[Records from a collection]
## Start
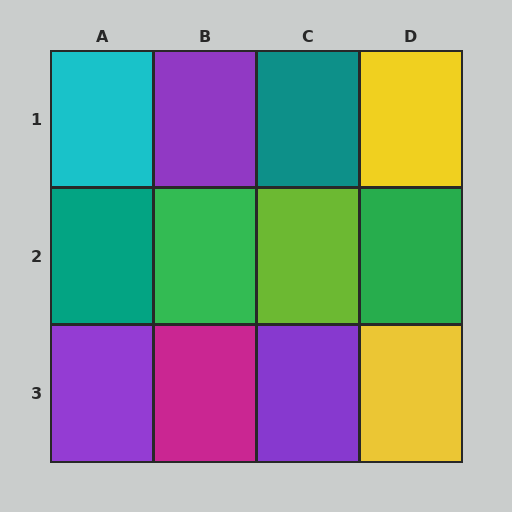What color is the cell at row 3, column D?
Yellow.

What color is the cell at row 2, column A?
Teal.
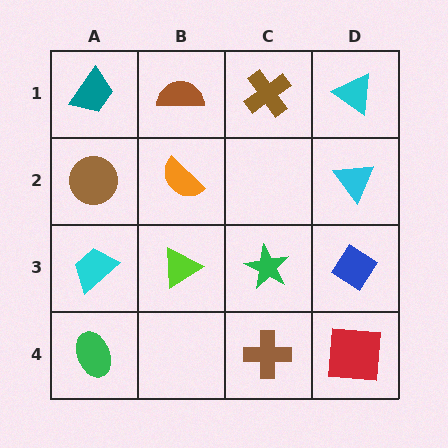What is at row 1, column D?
A cyan triangle.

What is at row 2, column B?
An orange semicircle.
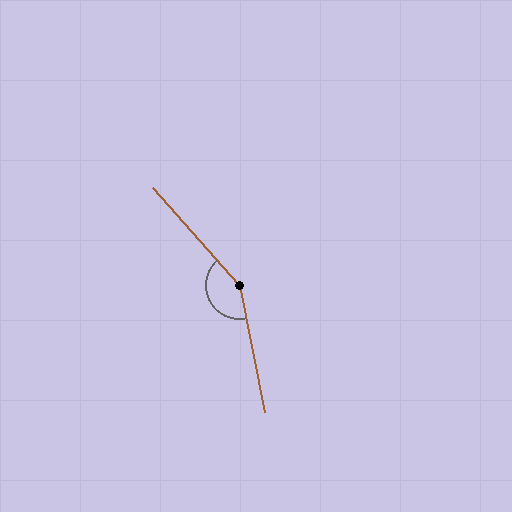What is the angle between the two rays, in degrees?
Approximately 149 degrees.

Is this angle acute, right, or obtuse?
It is obtuse.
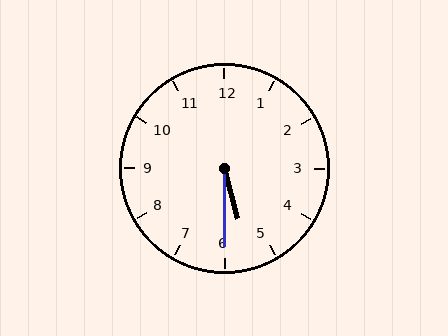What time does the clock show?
5:30.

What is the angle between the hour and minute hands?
Approximately 15 degrees.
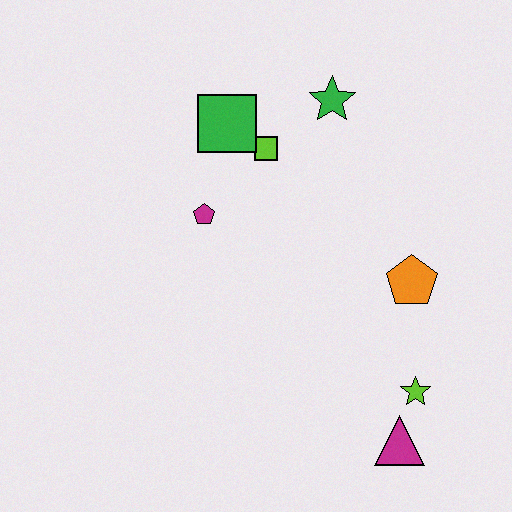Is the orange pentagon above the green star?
No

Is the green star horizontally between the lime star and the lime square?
Yes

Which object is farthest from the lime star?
The green square is farthest from the lime star.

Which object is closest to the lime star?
The magenta triangle is closest to the lime star.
## End
[The request] Without the pictures, restate all the entries above exactly.

[Task result]
What color is the cell at row 3, column D?
Yellow.

What color is the cell at row 2, column A?
Teal.
What is at row 1, column D?
A cyan triangle.

What is at row 2, column B?
An orange semicircle.
What is the angle between the two rays, in degrees?
Approximately 149 degrees.

Is this angle acute, right, or obtuse?
It is obtuse.
What time does the clock show?
5:30.

What is the angle between the hour and minute hands?
Approximately 15 degrees.
Is the orange pentagon above the green star?
No

Is the green star horizontally between the lime star and the lime square?
Yes

Which object is farthest from the lime star?
The green square is farthest from the lime star.

Which object is closest to the lime star?
The magenta triangle is closest to the lime star.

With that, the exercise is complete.